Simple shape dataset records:
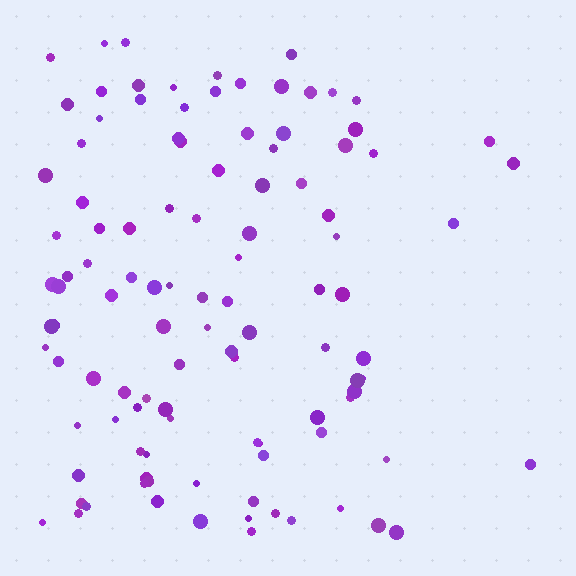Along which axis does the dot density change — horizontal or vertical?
Horizontal.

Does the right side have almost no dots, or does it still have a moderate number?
Still a moderate number, just noticeably fewer than the left.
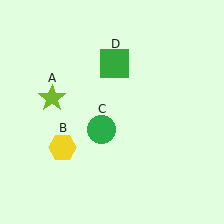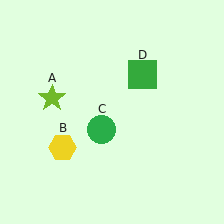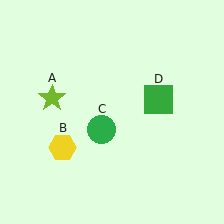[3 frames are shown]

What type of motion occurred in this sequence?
The green square (object D) rotated clockwise around the center of the scene.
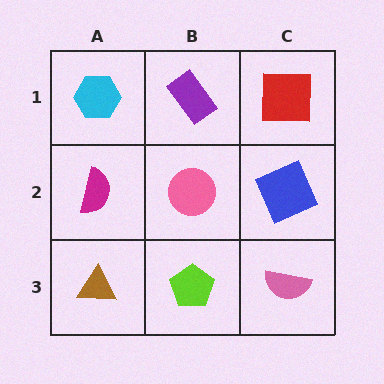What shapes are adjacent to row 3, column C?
A blue square (row 2, column C), a lime pentagon (row 3, column B).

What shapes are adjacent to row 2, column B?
A purple rectangle (row 1, column B), a lime pentagon (row 3, column B), a magenta semicircle (row 2, column A), a blue square (row 2, column C).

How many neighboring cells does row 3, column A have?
2.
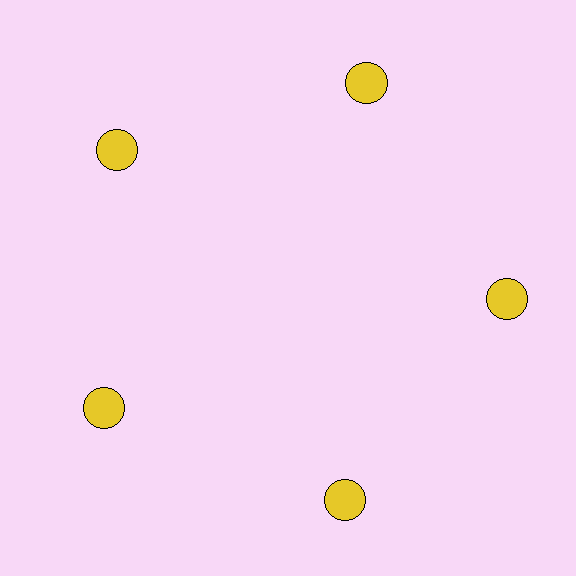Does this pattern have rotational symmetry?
Yes, this pattern has 5-fold rotational symmetry. It looks the same after rotating 72 degrees around the center.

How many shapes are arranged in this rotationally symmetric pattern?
There are 5 shapes, arranged in 5 groups of 1.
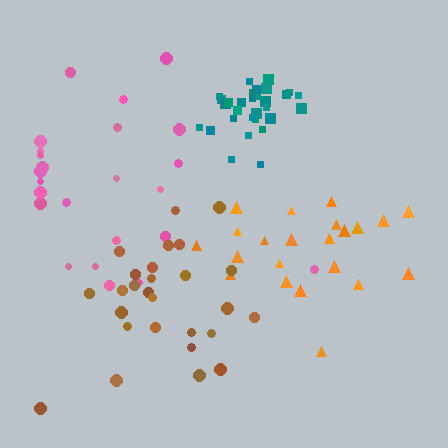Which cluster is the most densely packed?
Teal.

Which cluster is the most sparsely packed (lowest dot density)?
Pink.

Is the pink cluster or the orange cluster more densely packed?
Orange.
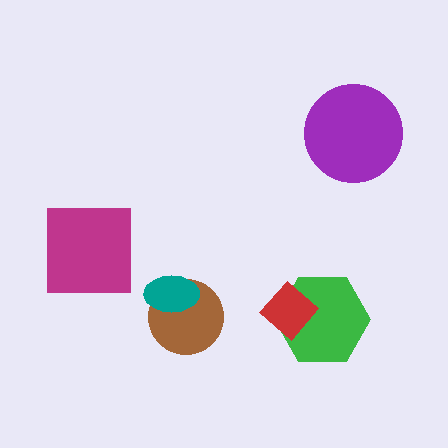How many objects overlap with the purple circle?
0 objects overlap with the purple circle.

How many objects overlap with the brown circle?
1 object overlaps with the brown circle.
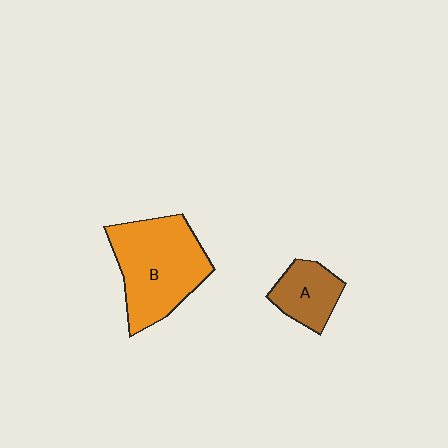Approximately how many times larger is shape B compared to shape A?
Approximately 2.2 times.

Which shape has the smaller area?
Shape A (brown).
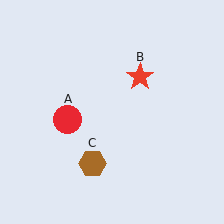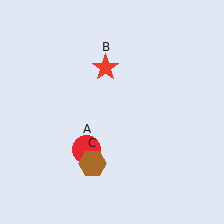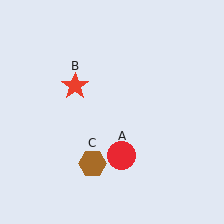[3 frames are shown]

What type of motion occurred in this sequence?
The red circle (object A), red star (object B) rotated counterclockwise around the center of the scene.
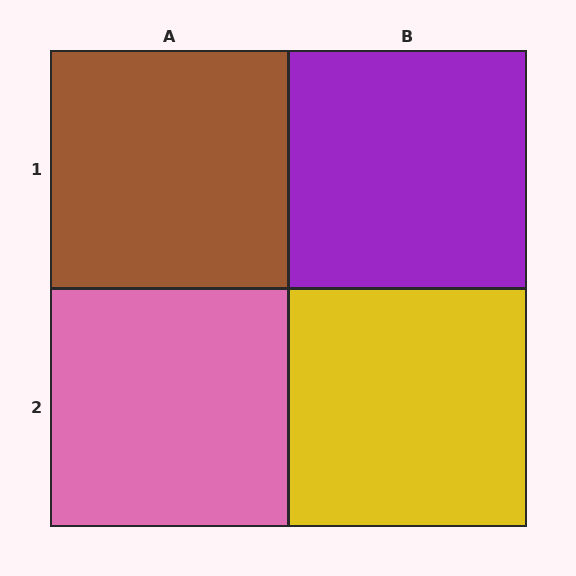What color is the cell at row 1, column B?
Purple.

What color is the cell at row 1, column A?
Brown.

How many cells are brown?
1 cell is brown.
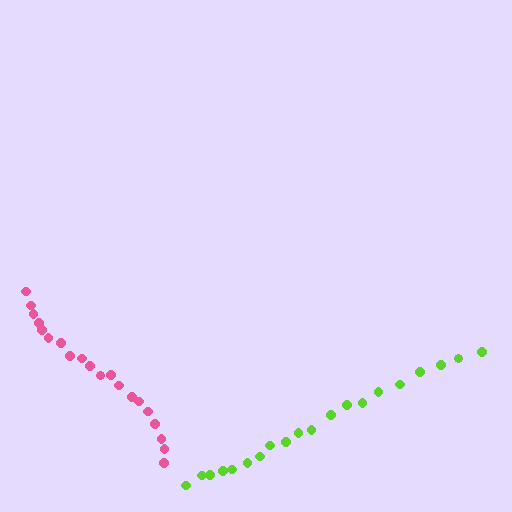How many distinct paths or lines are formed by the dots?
There are 2 distinct paths.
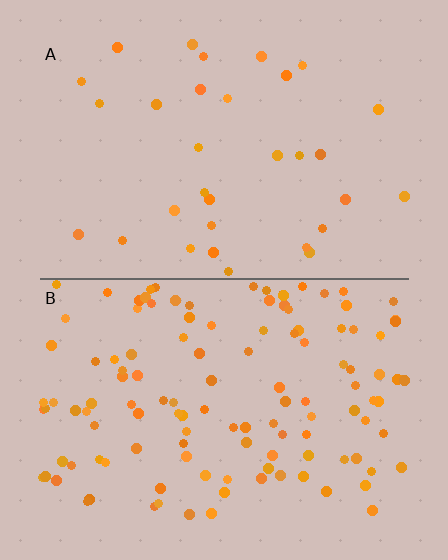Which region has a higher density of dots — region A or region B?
B (the bottom).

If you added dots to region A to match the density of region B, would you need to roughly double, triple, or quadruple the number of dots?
Approximately quadruple.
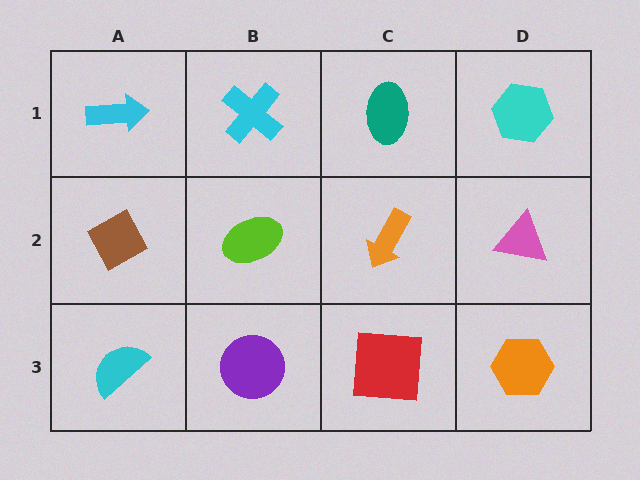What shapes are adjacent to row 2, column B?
A cyan cross (row 1, column B), a purple circle (row 3, column B), a brown diamond (row 2, column A), an orange arrow (row 2, column C).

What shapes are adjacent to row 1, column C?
An orange arrow (row 2, column C), a cyan cross (row 1, column B), a cyan hexagon (row 1, column D).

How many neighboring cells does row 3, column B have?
3.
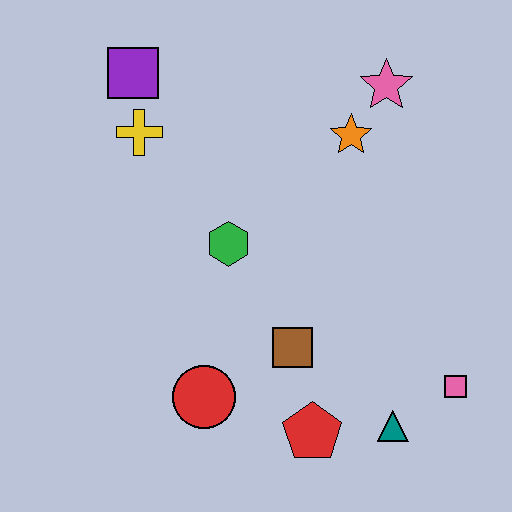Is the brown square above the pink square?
Yes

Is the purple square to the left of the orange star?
Yes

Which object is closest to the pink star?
The orange star is closest to the pink star.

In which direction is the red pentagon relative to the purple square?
The red pentagon is below the purple square.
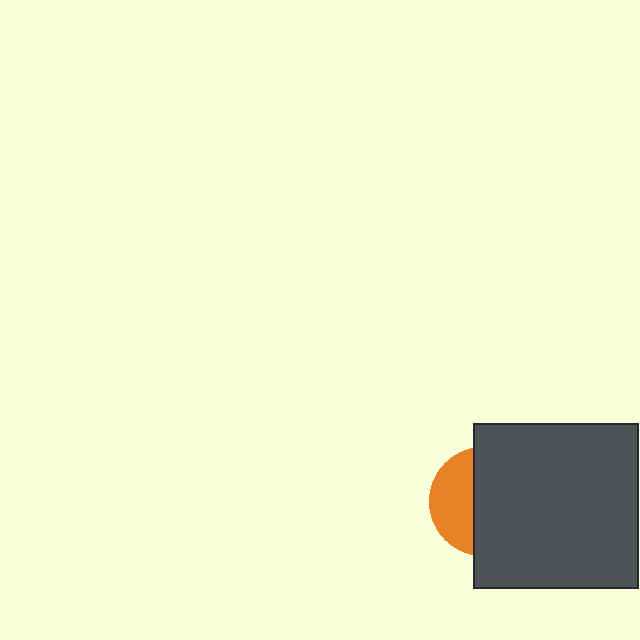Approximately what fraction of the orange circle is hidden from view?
Roughly 61% of the orange circle is hidden behind the dark gray square.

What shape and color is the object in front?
The object in front is a dark gray square.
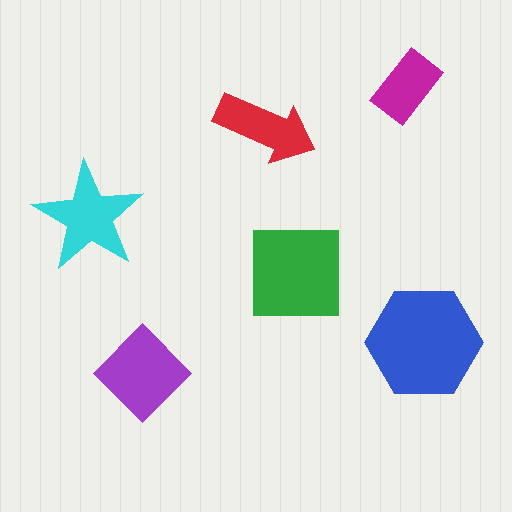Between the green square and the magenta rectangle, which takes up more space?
The green square.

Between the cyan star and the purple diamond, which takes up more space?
The purple diamond.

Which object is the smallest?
The magenta rectangle.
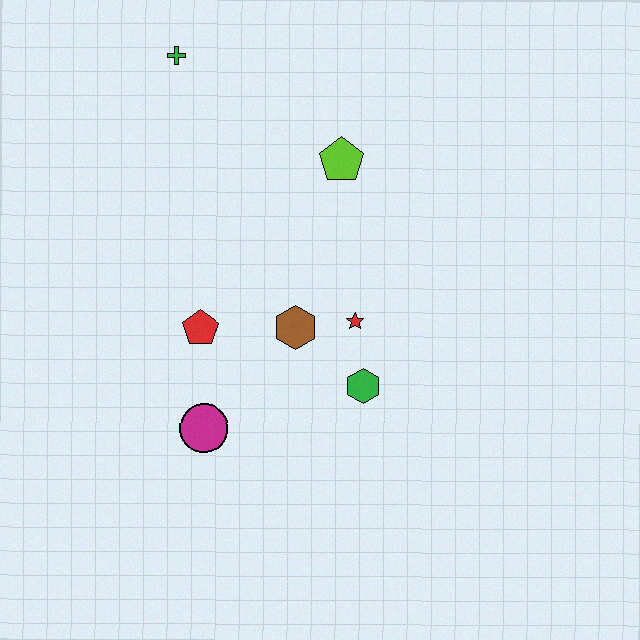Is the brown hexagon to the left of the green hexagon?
Yes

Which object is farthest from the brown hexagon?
The green cross is farthest from the brown hexagon.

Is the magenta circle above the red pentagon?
No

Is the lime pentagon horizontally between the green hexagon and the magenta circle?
Yes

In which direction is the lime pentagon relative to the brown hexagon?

**YOUR TASK**
A verbatim copy of every record above is required, with all pictures omitted.

**THE COMPLETED TASK**
Along which axis does the dot density change — horizontal or vertical?
Horizontal.

Does the right side have almost no dots, or does it still have a moderate number?
Still a moderate number, just noticeably fewer than the left.
[3 frames are shown]

What type of motion occurred in this sequence?
The green square (object D) rotated clockwise around the center of the scene.
What shapes are adjacent to row 3, column C?
A blue square (row 2, column C), a lime pentagon (row 3, column B).

What shapes are adjacent to row 2, column B?
A purple rectangle (row 1, column B), a lime pentagon (row 3, column B), a magenta semicircle (row 2, column A), a blue square (row 2, column C).

How many neighboring cells does row 3, column A have?
2.
Does this pattern have rotational symmetry?
Yes, this pattern has 5-fold rotational symmetry. It looks the same after rotating 72 degrees around the center.

How many shapes are arranged in this rotationally symmetric pattern?
There are 5 shapes, arranged in 5 groups of 1.
Which cluster is the most densely packed?
Teal.

Which cluster is the most sparsely packed (lowest dot density)?
Pink.

Is the pink cluster or the orange cluster more densely packed?
Orange.
How many objects overlap with the purple circle?
0 objects overlap with the purple circle.

How many objects overlap with the brown circle?
1 object overlaps with the brown circle.
Approximately how many times larger is shape B compared to shape A?
Approximately 2.2 times.

Which shape has the smaller area?
Shape A (brown).
[3 frames are shown]

What type of motion occurred in this sequence?
The red circle (object A), red star (object B) rotated counterclockwise around the center of the scene.
What color is the cell at row 1, column B?
Purple.

What color is the cell at row 1, column A?
Brown.

How many cells are brown?
1 cell is brown.
How many distinct paths or lines are formed by the dots?
There are 2 distinct paths.
Which region has a higher density of dots — region A or region B?
B (the bottom).

If you added dots to region A to match the density of region B, would you need to roughly double, triple, or quadruple the number of dots?
Approximately quadruple.
What shapes are adjacent to row 2, column B?
A cyan cross (row 1, column B), a purple circle (row 3, column B), a brown diamond (row 2, column A), an orange arrow (row 2, column C).

What shapes are adjacent to row 1, column C?
An orange arrow (row 2, column C), a cyan cross (row 1, column B), a cyan hexagon (row 1, column D).

How many neighboring cells does row 3, column B have?
3.
Is the brown square above the pink square?
Yes

Is the purple square to the left of the orange star?
Yes

Which object is closest to the pink star?
The orange star is closest to the pink star.

In which direction is the red pentagon relative to the purple square?
The red pentagon is below the purple square.
Approximately what fraction of the orange circle is hidden from view?
Roughly 61% of the orange circle is hidden behind the dark gray square.

What shape and color is the object in front?
The object in front is a dark gray square.
Between the green square and the magenta rectangle, which takes up more space?
The green square.

Between the cyan star and the purple diamond, which takes up more space?
The purple diamond.

Which object is the smallest?
The magenta rectangle.
Is the brown hexagon to the left of the green hexagon?
Yes

Which object is farthest from the brown hexagon?
The green cross is farthest from the brown hexagon.

Is the magenta circle above the red pentagon?
No

Is the lime pentagon horizontally between the green hexagon and the magenta circle?
Yes

In which direction is the lime pentagon relative to the brown hexagon?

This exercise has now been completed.